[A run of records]

• • • • •

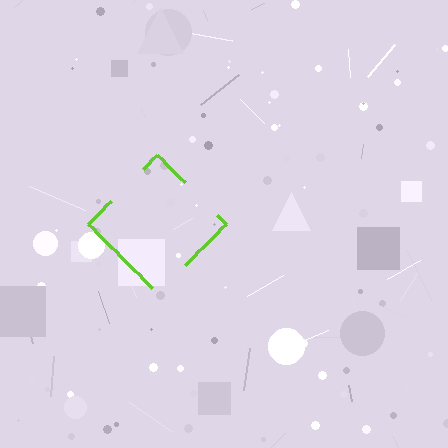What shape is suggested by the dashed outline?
The dashed outline suggests a diamond.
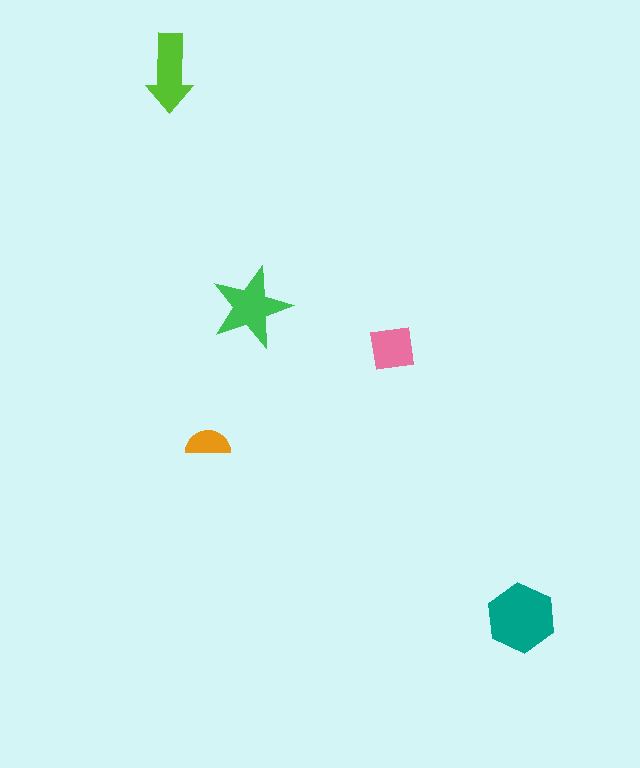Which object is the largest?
The teal hexagon.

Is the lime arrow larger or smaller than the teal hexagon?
Smaller.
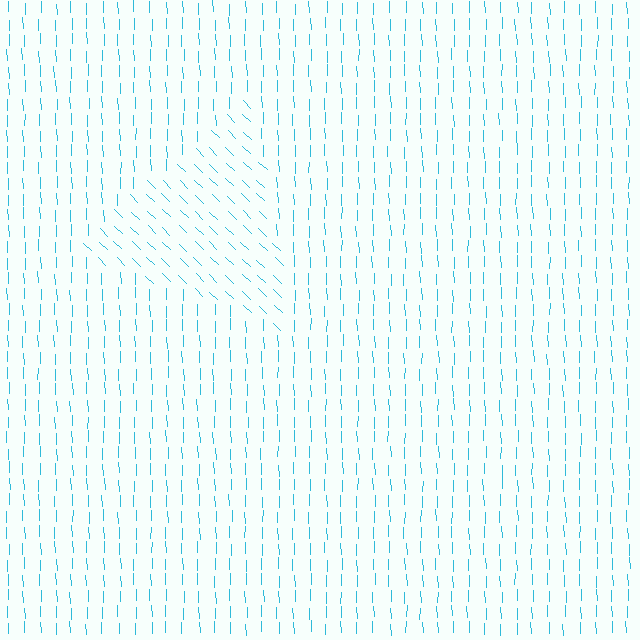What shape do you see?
I see a triangle.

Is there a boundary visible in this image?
Yes, there is a texture boundary formed by a change in line orientation.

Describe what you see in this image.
The image is filled with small cyan line segments. A triangle region in the image has lines oriented differently from the surrounding lines, creating a visible texture boundary.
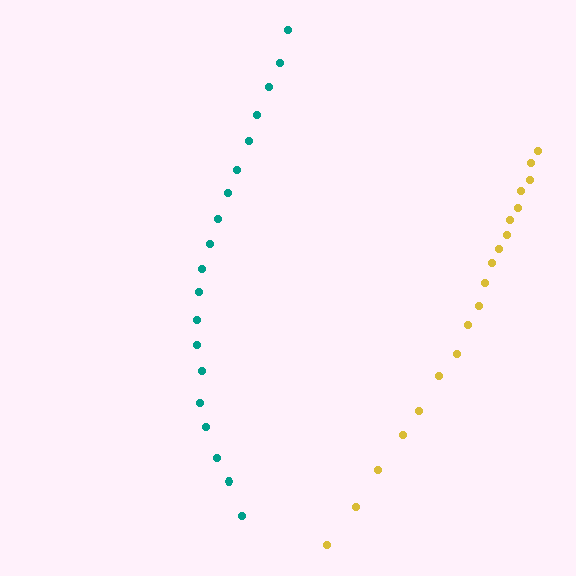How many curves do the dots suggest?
There are 2 distinct paths.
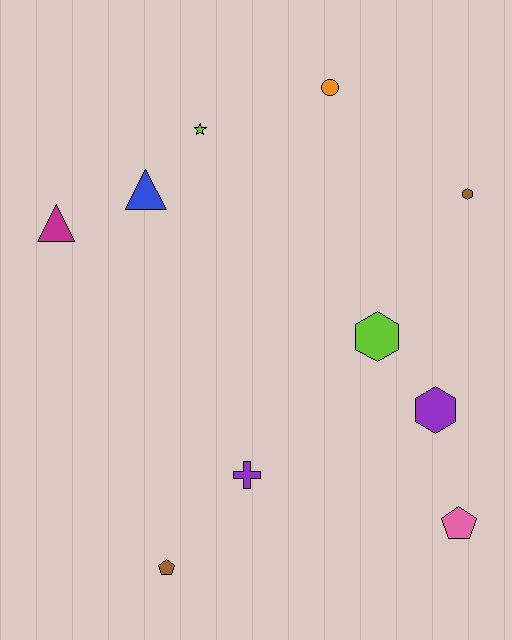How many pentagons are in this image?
There are 2 pentagons.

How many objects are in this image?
There are 10 objects.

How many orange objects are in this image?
There is 1 orange object.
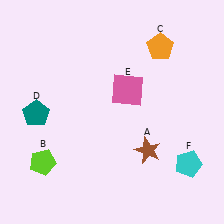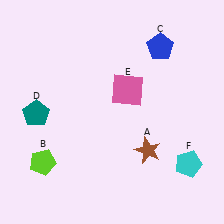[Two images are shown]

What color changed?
The pentagon (C) changed from orange in Image 1 to blue in Image 2.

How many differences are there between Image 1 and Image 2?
There is 1 difference between the two images.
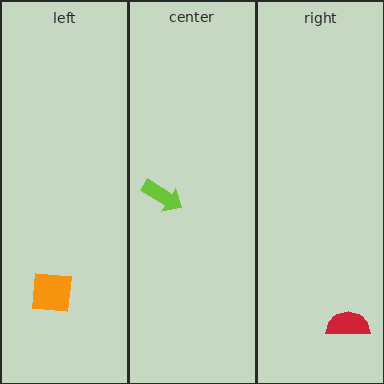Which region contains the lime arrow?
The center region.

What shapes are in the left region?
The orange square.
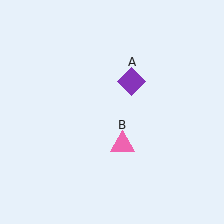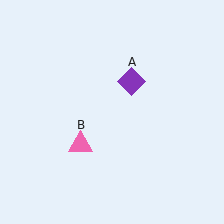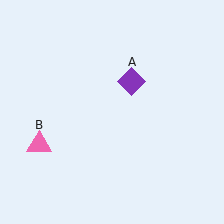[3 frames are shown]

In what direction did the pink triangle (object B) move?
The pink triangle (object B) moved left.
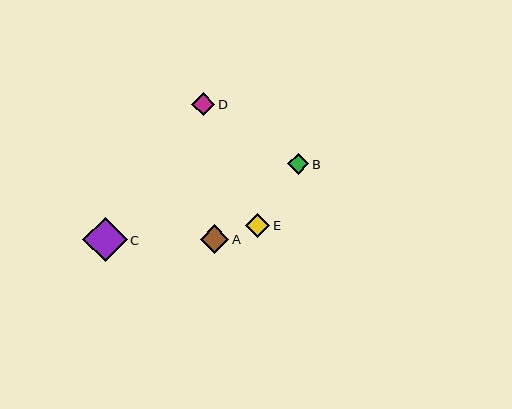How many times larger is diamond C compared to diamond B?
Diamond C is approximately 2.1 times the size of diamond B.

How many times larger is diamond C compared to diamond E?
Diamond C is approximately 1.9 times the size of diamond E.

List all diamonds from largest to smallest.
From largest to smallest: C, A, E, D, B.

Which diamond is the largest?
Diamond C is the largest with a size of approximately 45 pixels.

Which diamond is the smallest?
Diamond B is the smallest with a size of approximately 21 pixels.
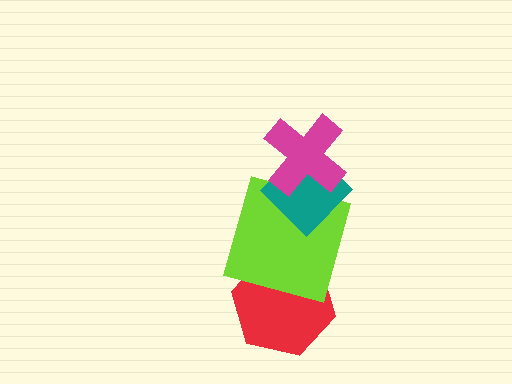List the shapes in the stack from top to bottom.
From top to bottom: the magenta cross, the teal diamond, the lime square, the red hexagon.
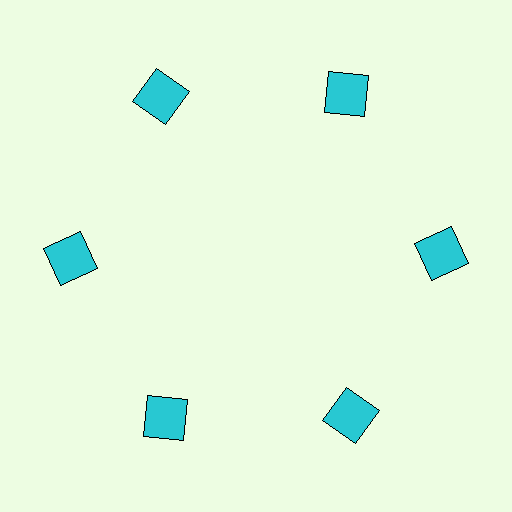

• • • • •

Your task is to quote exactly the lines from the one with "What color changed?" through the end of the material, both included, without reproducing any pictures.

REPLY TO THE TASK:
What color changed?
The pentagon (C) changed from orange in Image 1 to blue in Image 2.

How many differences are there between Image 1 and Image 2?
There is 1 difference between the two images.
Which region contains the lime arrow?
The center region.

What shapes are in the left region?
The orange square.
[3 frames are shown]

In what direction did the pink triangle (object B) move?
The pink triangle (object B) moved left.
How many times larger is diamond C compared to diamond B?
Diamond C is approximately 2.1 times the size of diamond B.

How many times larger is diamond C compared to diamond E?
Diamond C is approximately 1.9 times the size of diamond E.

List all diamonds from largest to smallest.
From largest to smallest: C, A, E, D, B.

Which diamond is the largest?
Diamond C is the largest with a size of approximately 45 pixels.

Which diamond is the smallest?
Diamond B is the smallest with a size of approximately 21 pixels.
List the shapes in the stack from top to bottom.
From top to bottom: the magenta cross, the teal diamond, the lime square, the red hexagon.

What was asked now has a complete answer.